### Exercise instructions
Word for word, give the data again without its pictures.

### Data for processing
+-------+

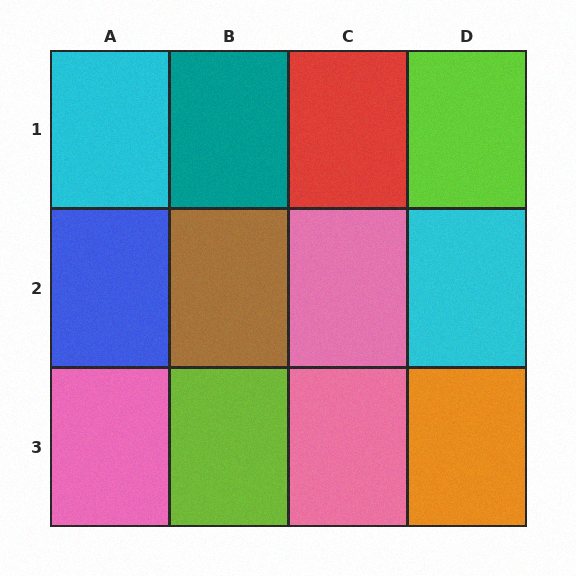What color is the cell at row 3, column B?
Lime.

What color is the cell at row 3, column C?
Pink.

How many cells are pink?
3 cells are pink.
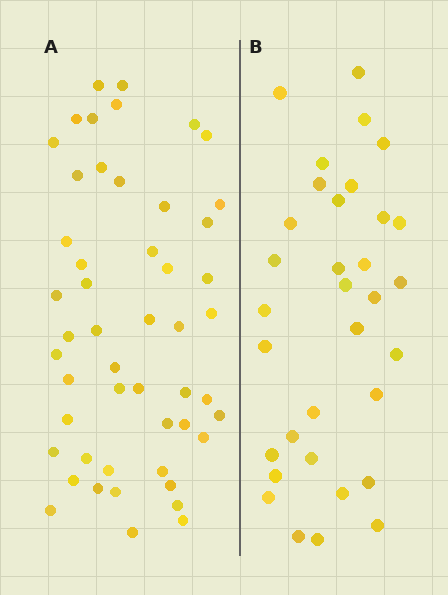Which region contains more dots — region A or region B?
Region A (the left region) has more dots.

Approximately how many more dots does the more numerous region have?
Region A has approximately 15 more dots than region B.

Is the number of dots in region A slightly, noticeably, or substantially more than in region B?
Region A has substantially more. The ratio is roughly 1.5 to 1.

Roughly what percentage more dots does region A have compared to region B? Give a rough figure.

+-------+

### Result below
What color is the cell at row 3, column B?
Lime.

What color is the cell at row 3, column C?
Pink.

How many cells are pink?
3 cells are pink.
Which region contains more dots — region A or region B?
Region A (the left region) has more dots.

Approximately how many more dots does the more numerous region have?
Region A has approximately 15 more dots than region B.

Is the number of dots in region A slightly, noticeably, or substantially more than in region B?
Region A has substantially more. The ratio is roughly 1.5 to 1.

Roughly what percentage more dots does region A have compared to region B? Give a rough figure.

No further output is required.